DATASET ENTRIES:
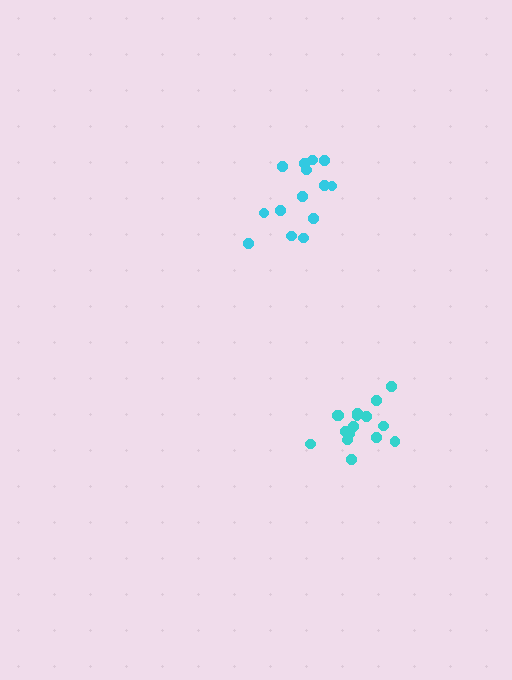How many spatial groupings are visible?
There are 2 spatial groupings.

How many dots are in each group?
Group 1: 16 dots, Group 2: 14 dots (30 total).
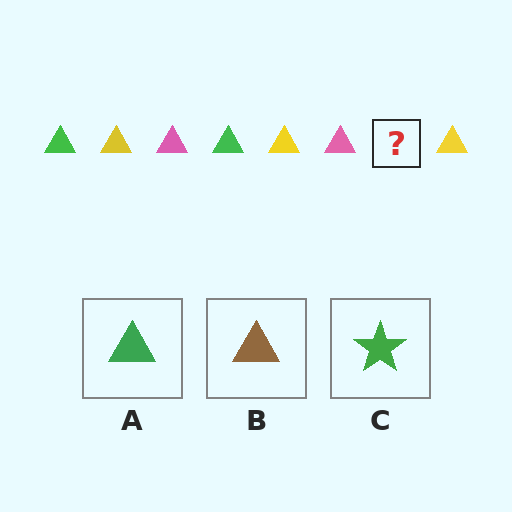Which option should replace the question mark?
Option A.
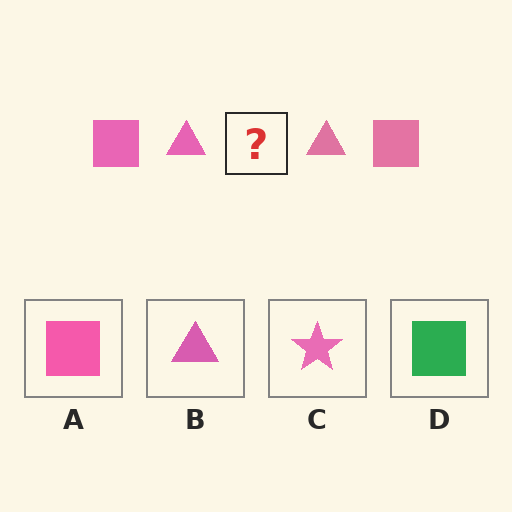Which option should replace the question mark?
Option A.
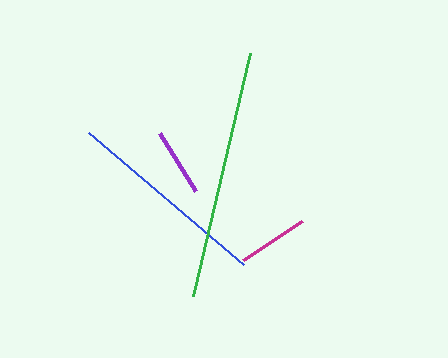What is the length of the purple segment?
The purple segment is approximately 69 pixels long.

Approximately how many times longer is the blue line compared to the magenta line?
The blue line is approximately 2.9 times the length of the magenta line.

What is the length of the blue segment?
The blue segment is approximately 203 pixels long.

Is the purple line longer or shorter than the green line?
The green line is longer than the purple line.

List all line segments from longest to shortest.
From longest to shortest: green, blue, magenta and purple (about equal).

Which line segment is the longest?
The green line is the longest at approximately 250 pixels.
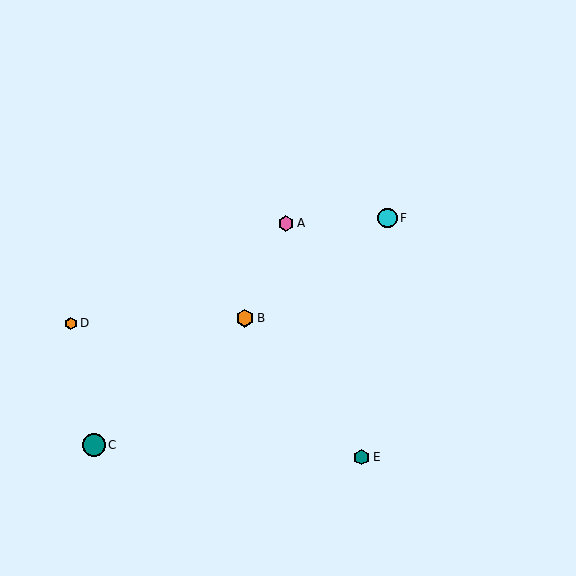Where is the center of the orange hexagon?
The center of the orange hexagon is at (71, 323).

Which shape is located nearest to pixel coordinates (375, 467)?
The teal hexagon (labeled E) at (362, 457) is nearest to that location.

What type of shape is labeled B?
Shape B is an orange hexagon.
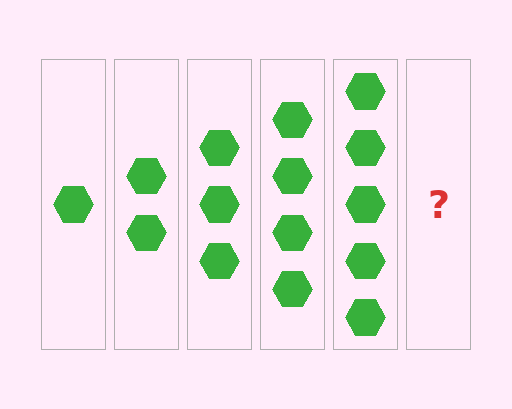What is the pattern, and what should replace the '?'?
The pattern is that each step adds one more hexagon. The '?' should be 6 hexagons.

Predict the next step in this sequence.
The next step is 6 hexagons.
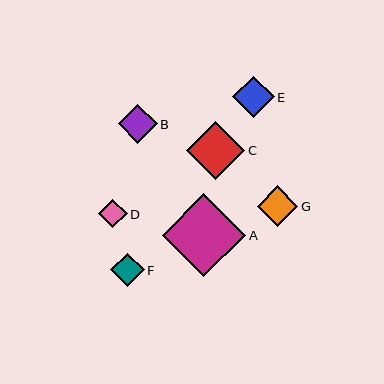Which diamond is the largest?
Diamond A is the largest with a size of approximately 83 pixels.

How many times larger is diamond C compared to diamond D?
Diamond C is approximately 2.0 times the size of diamond D.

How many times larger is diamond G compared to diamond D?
Diamond G is approximately 1.4 times the size of diamond D.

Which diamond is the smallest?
Diamond D is the smallest with a size of approximately 28 pixels.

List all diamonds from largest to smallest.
From largest to smallest: A, C, E, G, B, F, D.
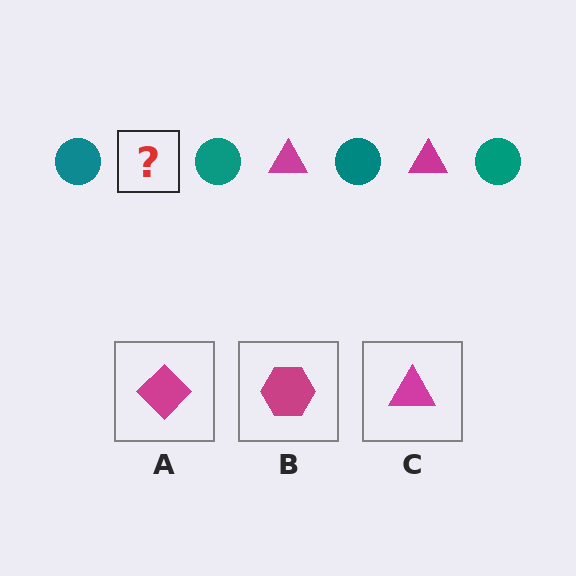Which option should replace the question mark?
Option C.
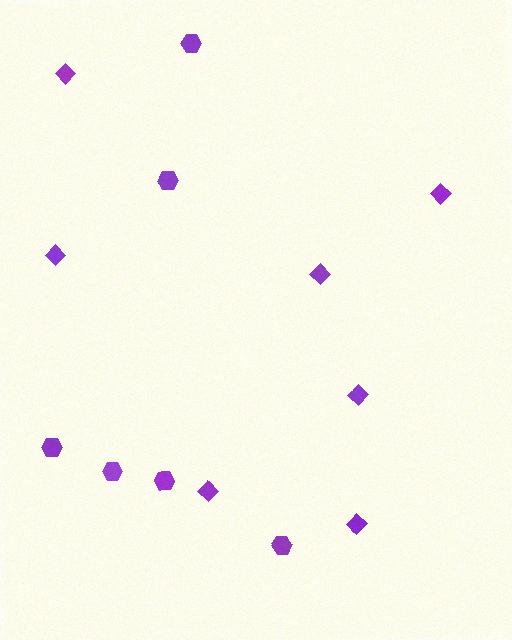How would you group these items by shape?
There are 2 groups: one group of hexagons (6) and one group of diamonds (7).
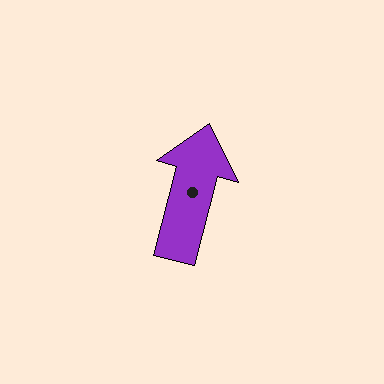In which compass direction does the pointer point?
North.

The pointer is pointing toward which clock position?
Roughly 12 o'clock.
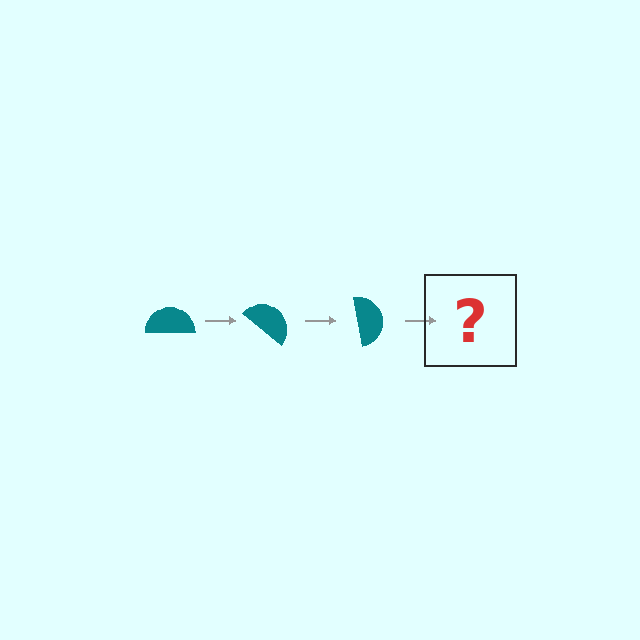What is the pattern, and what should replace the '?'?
The pattern is that the semicircle rotates 40 degrees clockwise each step. The '?' should be a teal semicircle rotated 120 degrees clockwise.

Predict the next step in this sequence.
The next step is a teal semicircle rotated 120 degrees clockwise.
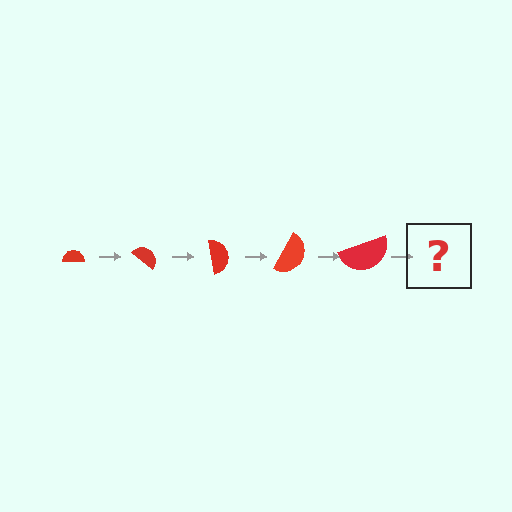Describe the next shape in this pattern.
It should be a semicircle, larger than the previous one and rotated 200 degrees clockwise from the start.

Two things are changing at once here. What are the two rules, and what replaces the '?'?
The two rules are that the semicircle grows larger each step and it rotates 40 degrees clockwise each step. The '?' should be a semicircle, larger than the previous one and rotated 200 degrees clockwise from the start.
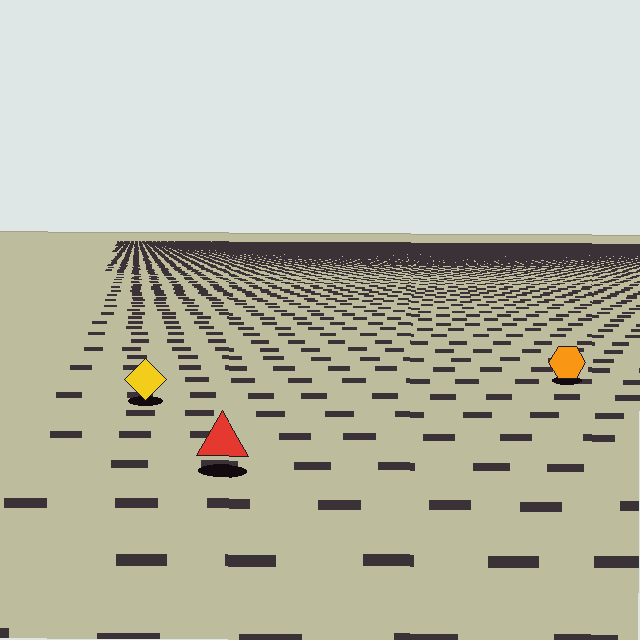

SET EXERCISE:
Write every record out again exactly; no pictures belong in the copy.

TASK ANSWER:
How many spatial groupings are visible?
There are 2 spatial groupings.

How many dots are in each group?
Group 1: 16 dots, Group 2: 14 dots (30 total).
Which option should replace the question mark?
Option A.
Which option should replace the question mark?
Option A.
What is the length of the purple segment?
The purple segment is approximately 69 pixels long.

Approximately how many times longer is the blue line compared to the magenta line?
The blue line is approximately 2.9 times the length of the magenta line.

What is the length of the blue segment?
The blue segment is approximately 203 pixels long.

Is the purple line longer or shorter than the green line?
The green line is longer than the purple line.

List all line segments from longest to shortest.
From longest to shortest: green, blue, magenta and purple (about equal).

Which line segment is the longest?
The green line is the longest at approximately 250 pixels.
Where is the center of the orange hexagon?
The center of the orange hexagon is at (71, 323).

Which shape is located nearest to pixel coordinates (375, 467)?
The teal hexagon (labeled E) at (362, 457) is nearest to that location.

What type of shape is labeled B?
Shape B is an orange hexagon.
What is the pattern, and what should replace the '?'?
The pattern is that each step adds one more hexagon. The '?' should be 6 hexagons.

Predict the next step in this sequence.
The next step is 6 hexagons.
Which diamond is the largest?
Diamond A is the largest with a size of approximately 83 pixels.

How many times larger is diamond C compared to diamond D?
Diamond C is approximately 2.0 times the size of diamond D.

How many times larger is diamond G compared to diamond D?
Diamond G is approximately 1.4 times the size of diamond D.

Which diamond is the smallest?
Diamond D is the smallest with a size of approximately 28 pixels.

List all diamonds from largest to smallest.
From largest to smallest: A, C, E, G, B, F, D.
Which option should replace the question mark?
Option C.
How would you group these items by shape?
There are 2 groups: one group of hexagons (6) and one group of diamonds (7).
In which compass direction does the pointer point?
North.

The pointer is pointing toward which clock position?
Roughly 12 o'clock.
What is the pattern, and what should replace the '?'?
The pattern is that the semicircle rotates 40 degrees clockwise each step. The '?' should be a teal semicircle rotated 120 degrees clockwise.

Predict the next step in this sequence.
The next step is a teal semicircle rotated 120 degrees clockwise.
Describe the next shape in this pattern.
It should be a semicircle, larger than the previous one and rotated 200 degrees clockwise from the start.

Two things are changing at once here. What are the two rules, and what replaces the '?'?
The two rules are that the semicircle grows larger each step and it rotates 40 degrees clockwise each step. The '?' should be a semicircle, larger than the previous one and rotated 200 degrees clockwise from the start.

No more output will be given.